Stored data entries:
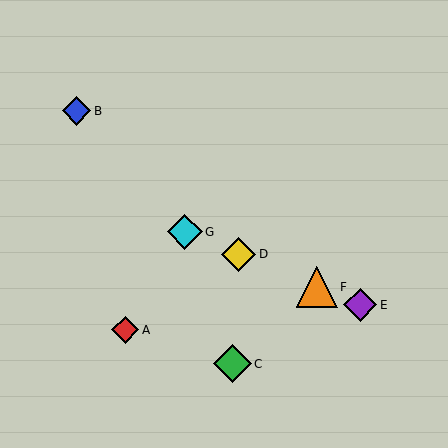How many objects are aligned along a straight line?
4 objects (D, E, F, G) are aligned along a straight line.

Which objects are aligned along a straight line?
Objects D, E, F, G are aligned along a straight line.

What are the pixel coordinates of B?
Object B is at (77, 111).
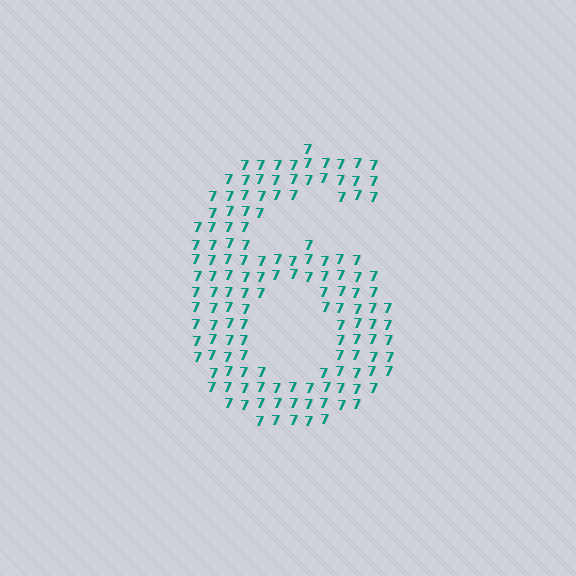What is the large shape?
The large shape is the digit 6.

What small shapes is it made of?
It is made of small digit 7's.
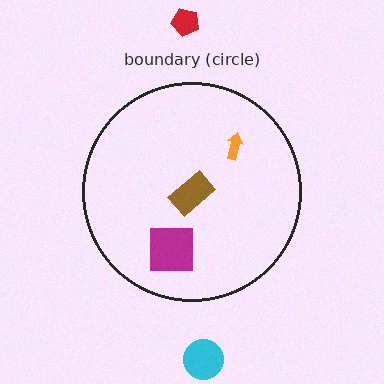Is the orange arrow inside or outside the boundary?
Inside.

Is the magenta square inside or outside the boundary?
Inside.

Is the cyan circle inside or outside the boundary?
Outside.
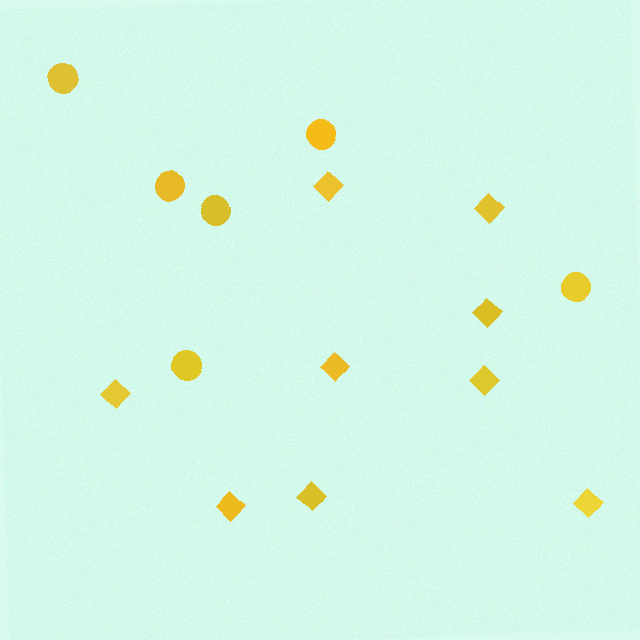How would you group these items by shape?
There are 2 groups: one group of circles (6) and one group of diamonds (9).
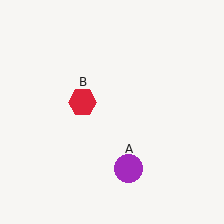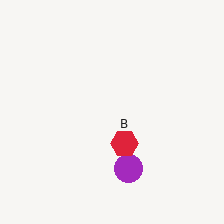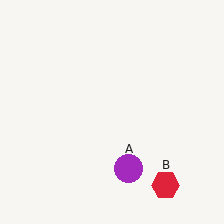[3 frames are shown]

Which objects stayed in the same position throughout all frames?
Purple circle (object A) remained stationary.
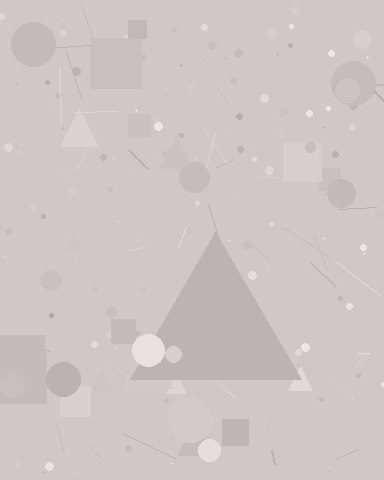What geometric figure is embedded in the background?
A triangle is embedded in the background.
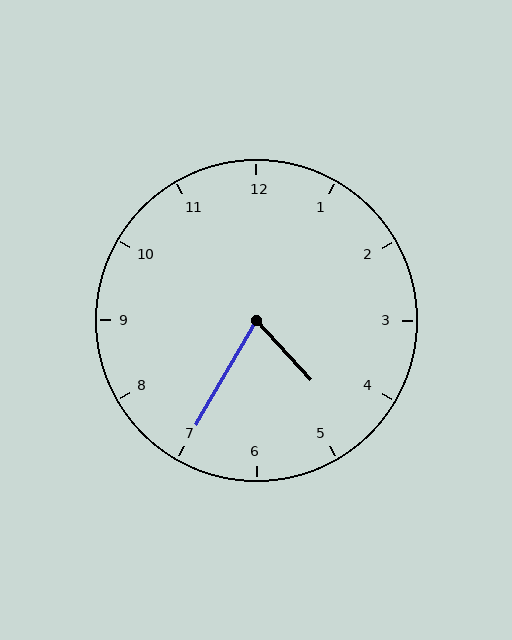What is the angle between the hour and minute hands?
Approximately 72 degrees.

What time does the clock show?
4:35.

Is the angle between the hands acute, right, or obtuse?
It is acute.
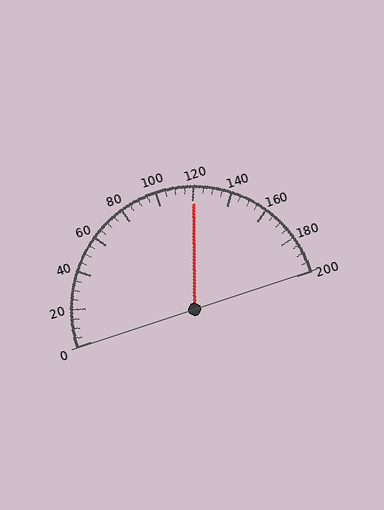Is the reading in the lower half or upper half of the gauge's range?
The reading is in the upper half of the range (0 to 200).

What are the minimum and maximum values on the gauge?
The gauge ranges from 0 to 200.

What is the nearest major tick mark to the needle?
The nearest major tick mark is 120.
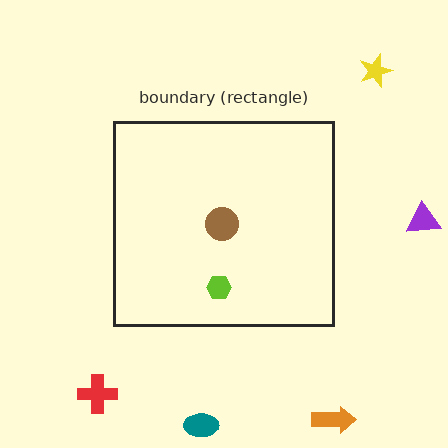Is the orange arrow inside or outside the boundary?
Outside.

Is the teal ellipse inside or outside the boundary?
Outside.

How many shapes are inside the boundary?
2 inside, 5 outside.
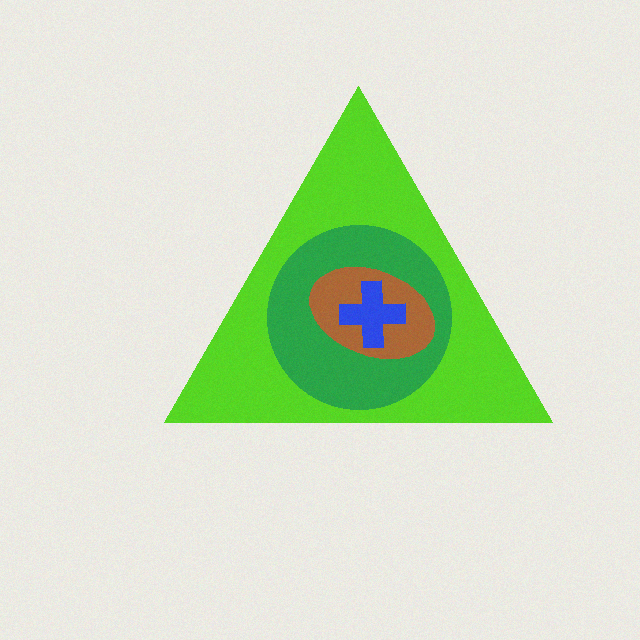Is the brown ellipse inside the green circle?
Yes.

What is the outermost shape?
The lime triangle.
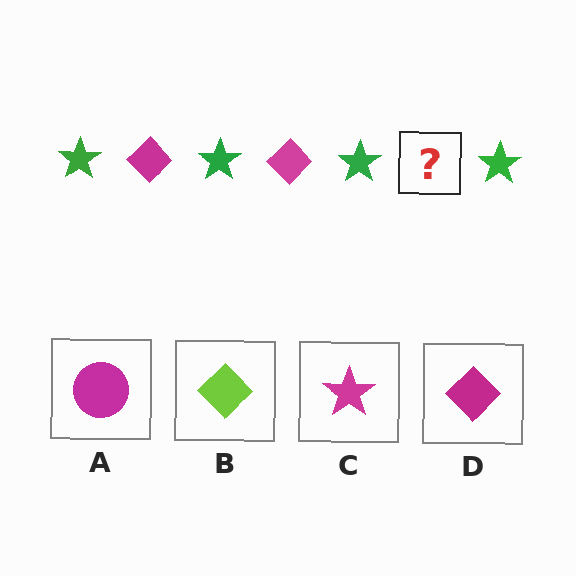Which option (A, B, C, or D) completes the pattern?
D.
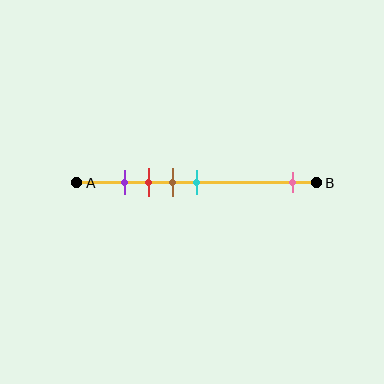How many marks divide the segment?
There are 5 marks dividing the segment.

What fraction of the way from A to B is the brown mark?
The brown mark is approximately 40% (0.4) of the way from A to B.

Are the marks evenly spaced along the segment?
No, the marks are not evenly spaced.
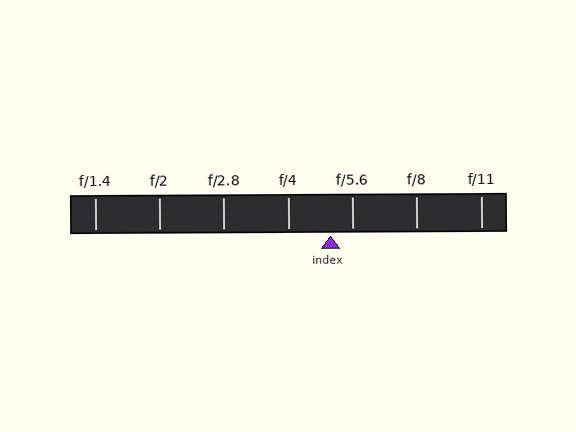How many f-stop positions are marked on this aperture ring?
There are 7 f-stop positions marked.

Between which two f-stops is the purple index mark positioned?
The index mark is between f/4 and f/5.6.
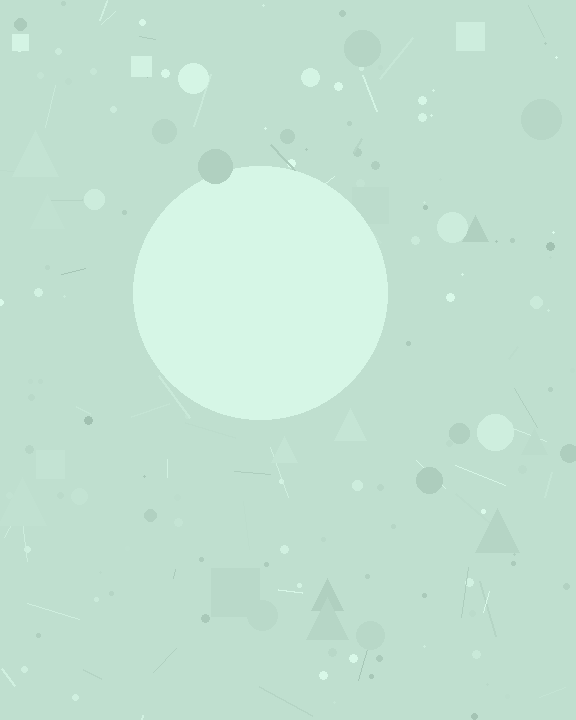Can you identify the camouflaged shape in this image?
The camouflaged shape is a circle.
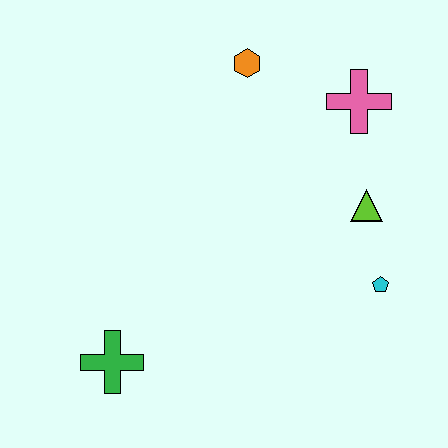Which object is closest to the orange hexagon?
The pink cross is closest to the orange hexagon.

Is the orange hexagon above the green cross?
Yes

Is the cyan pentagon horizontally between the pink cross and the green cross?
No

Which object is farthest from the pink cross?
The green cross is farthest from the pink cross.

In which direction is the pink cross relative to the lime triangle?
The pink cross is above the lime triangle.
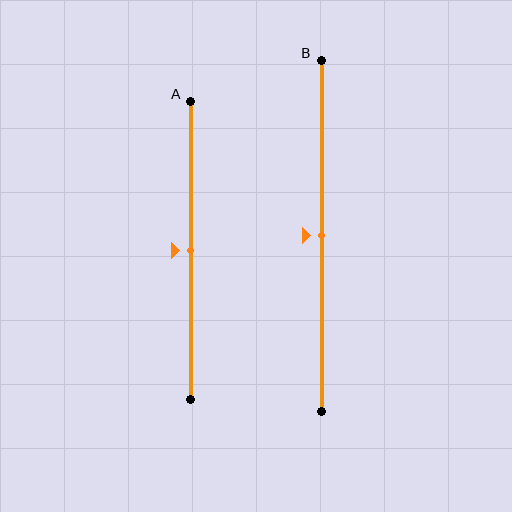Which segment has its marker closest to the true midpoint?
Segment A has its marker closest to the true midpoint.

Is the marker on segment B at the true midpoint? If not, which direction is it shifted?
Yes, the marker on segment B is at the true midpoint.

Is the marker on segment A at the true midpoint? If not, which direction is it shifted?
Yes, the marker on segment A is at the true midpoint.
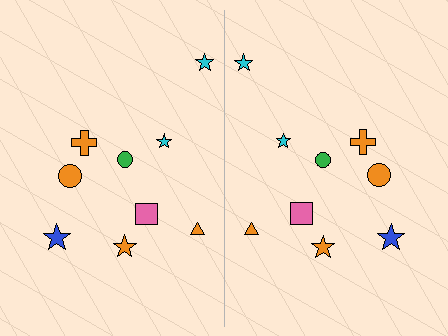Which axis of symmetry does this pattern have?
The pattern has a vertical axis of symmetry running through the center of the image.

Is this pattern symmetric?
Yes, this pattern has bilateral (reflection) symmetry.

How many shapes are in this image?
There are 18 shapes in this image.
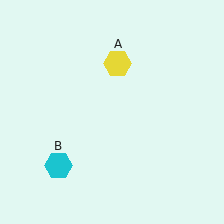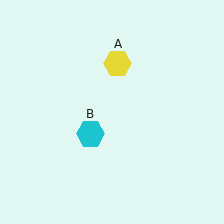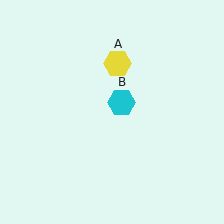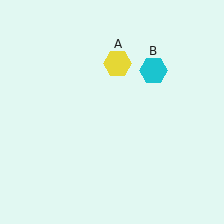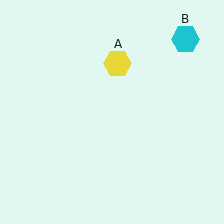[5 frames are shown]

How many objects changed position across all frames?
1 object changed position: cyan hexagon (object B).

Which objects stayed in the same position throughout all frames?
Yellow hexagon (object A) remained stationary.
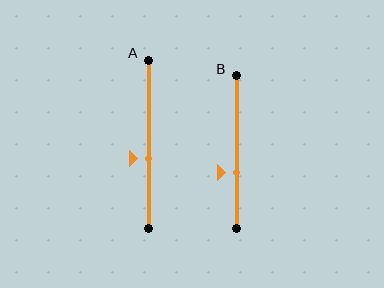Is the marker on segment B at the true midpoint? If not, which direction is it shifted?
No, the marker on segment B is shifted downward by about 14% of the segment length.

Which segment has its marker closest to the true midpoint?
Segment A has its marker closest to the true midpoint.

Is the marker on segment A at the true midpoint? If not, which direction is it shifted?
No, the marker on segment A is shifted downward by about 9% of the segment length.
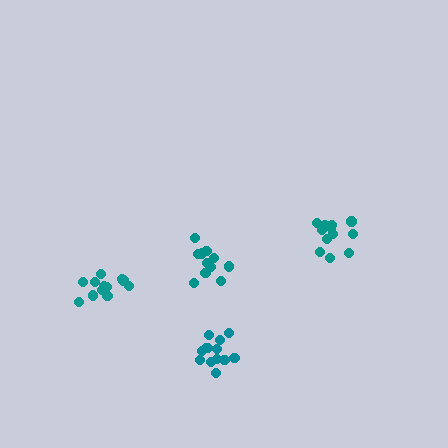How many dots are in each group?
Group 1: 13 dots, Group 2: 13 dots, Group 3: 11 dots, Group 4: 13 dots (50 total).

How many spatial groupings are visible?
There are 4 spatial groupings.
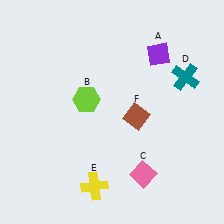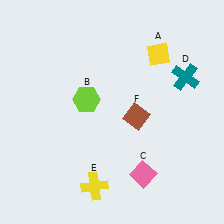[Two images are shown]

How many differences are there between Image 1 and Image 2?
There is 1 difference between the two images.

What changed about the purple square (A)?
In Image 1, A is purple. In Image 2, it changed to yellow.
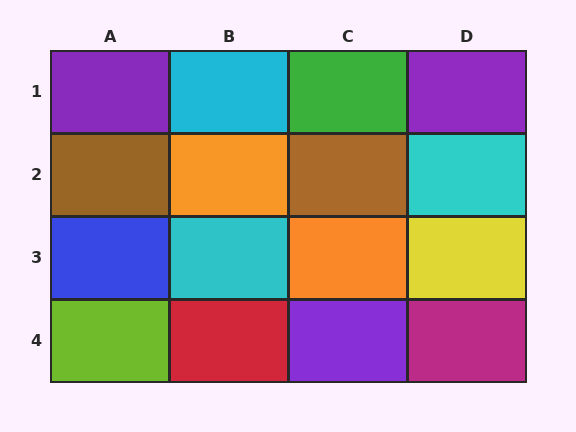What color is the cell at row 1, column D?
Purple.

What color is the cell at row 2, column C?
Brown.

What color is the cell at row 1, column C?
Green.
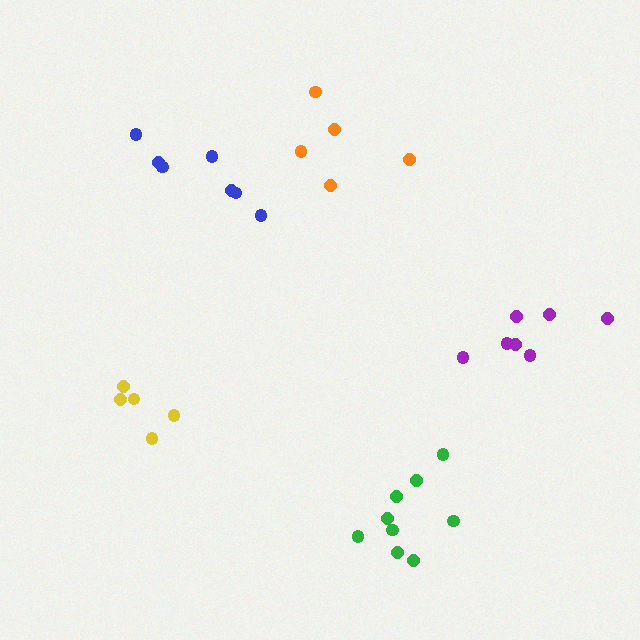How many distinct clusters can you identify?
There are 5 distinct clusters.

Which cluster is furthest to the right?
The purple cluster is rightmost.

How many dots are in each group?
Group 1: 7 dots, Group 2: 5 dots, Group 3: 9 dots, Group 4: 5 dots, Group 5: 7 dots (33 total).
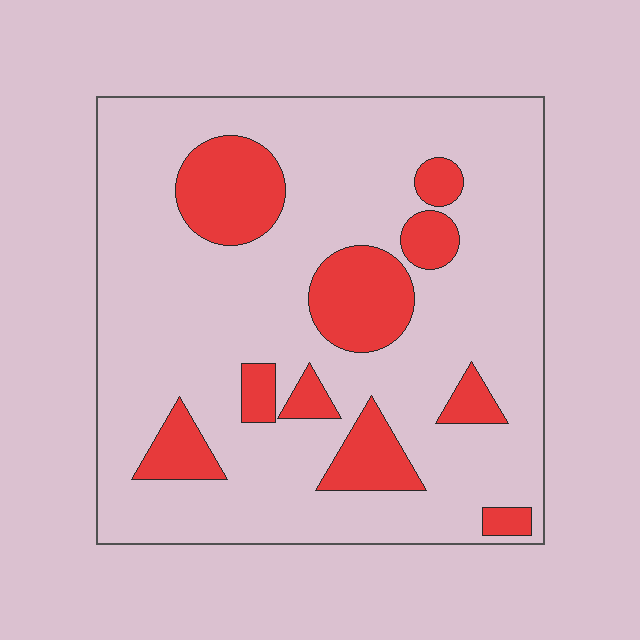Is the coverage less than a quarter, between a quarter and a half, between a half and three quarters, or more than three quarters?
Less than a quarter.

Short problem: Leave out the pictures and reproduce the rest of the listing exactly.

Finished task:
How many objects are aligned along a straight line?
4 objects (D, E, F, G) are aligned along a straight line.

Which objects are aligned along a straight line?
Objects D, E, F, G are aligned along a straight line.

What are the pixel coordinates of B?
Object B is at (77, 111).
What is the large shape?
The large shape is the digit 6.

What small shapes is it made of?
It is made of small digit 7's.
Is the orange arrow inside or outside the boundary?
Inside.

Is the magenta square inside or outside the boundary?
Inside.

Is the cyan circle inside or outside the boundary?
Outside.
How would you group these items by shape?
There are 2 groups: one group of circles (6) and one group of diamonds (9).
[3 frames are shown]

Which objects stayed in the same position throughout all frames?
Purple circle (object A) remained stationary.
What geometric figure is embedded in the background?
A triangle is embedded in the background.
What is the angle between the hour and minute hands?
Approximately 72 degrees.

What time does the clock show?
4:35.

Is the angle between the hands acute, right, or obtuse?
It is acute.
Is the reading in the lower half or upper half of the gauge's range?
The reading is in the upper half of the range (0 to 200).

What are the minimum and maximum values on the gauge?
The gauge ranges from 0 to 200.

What is the nearest major tick mark to the needle?
The nearest major tick mark is 120.
Is the orange arrow inside or outside the boundary?
Outside.

Is the teal ellipse inside or outside the boundary?
Outside.

How many shapes are inside the boundary?
2 inside, 5 outside.
Is the brown ellipse inside the green circle?
Yes.

What is the outermost shape?
The lime triangle.
Which option (A, B, C, or D) completes the pattern?
D.
How many marks divide the segment?
There are 5 marks dividing the segment.

What fraction of the way from A to B is the brown mark?
The brown mark is approximately 40% (0.4) of the way from A to B.

Are the marks evenly spaced along the segment?
No, the marks are not evenly spaced.
How many f-stop positions are marked on this aperture ring?
There are 7 f-stop positions marked.

Between which two f-stops is the purple index mark positioned?
The index mark is between f/4 and f/5.6.
Can you identify the camouflaged shape in this image?
The camouflaged shape is a circle.
Which object is closest to the orange hexagon?
The pink cross is closest to the orange hexagon.

Is the orange hexagon above the green cross?
Yes

Is the cyan pentagon horizontally between the pink cross and the green cross?
No

Which object is farthest from the pink cross?
The green cross is farthest from the pink cross.

In which direction is the pink cross relative to the lime triangle?
The pink cross is above the lime triangle.
Which segment has its marker closest to the true midpoint?
Segment A has its marker closest to the true midpoint.

Is the marker on segment B at the true midpoint? If not, which direction is it shifted?
Yes, the marker on segment B is at the true midpoint.

Is the marker on segment A at the true midpoint? If not, which direction is it shifted?
Yes, the marker on segment A is at the true midpoint.
Which axis of symmetry does this pattern have?
The pattern has a vertical axis of symmetry running through the center of the image.

Is this pattern symmetric?
Yes, this pattern has bilateral (reflection) symmetry.

How many shapes are in this image?
There are 18 shapes in this image.
[5 frames are shown]

How many objects changed position across all frames?
1 object changed position: cyan hexagon (object B).

Which objects stayed in the same position throughout all frames?
Yellow hexagon (object A) remained stationary.
Is the marker on segment B at the true midpoint? If not, which direction is it shifted?
No, the marker on segment B is shifted downward by about 14% of the segment length.

Which segment has its marker closest to the true midpoint?
Segment A has its marker closest to the true midpoint.

Is the marker on segment A at the true midpoint? If not, which direction is it shifted?
No, the marker on segment A is shifted downward by about 9% of the segment length.
How many dots are in each group?
Group 1: 13 dots, Group 2: 13 dots, Group 3: 11 dots, Group 4: 13 dots (50 total).

How many spatial groupings are visible?
There are 4 spatial groupings.
[Two images are shown]

How many differences are there between Image 1 and Image 2?
There is 1 difference between the two images.

What changed about the purple square (A)?
In Image 1, A is purple. In Image 2, it changed to yellow.
What color is the cell at row 1, column D?
Purple.

What color is the cell at row 2, column C?
Brown.

What color is the cell at row 1, column C?
Green.
How many distinct clusters can you identify?
There are 5 distinct clusters.

Which cluster is furthest to the right?
The purple cluster is rightmost.

How many dots are in each group?
Group 1: 7 dots, Group 2: 5 dots, Group 3: 9 dots, Group 4: 5 dots, Group 5: 7 dots (33 total).
Is the coverage less than a quarter, between a quarter and a half, between a half and three quarters, or more than three quarters?
Less than a quarter.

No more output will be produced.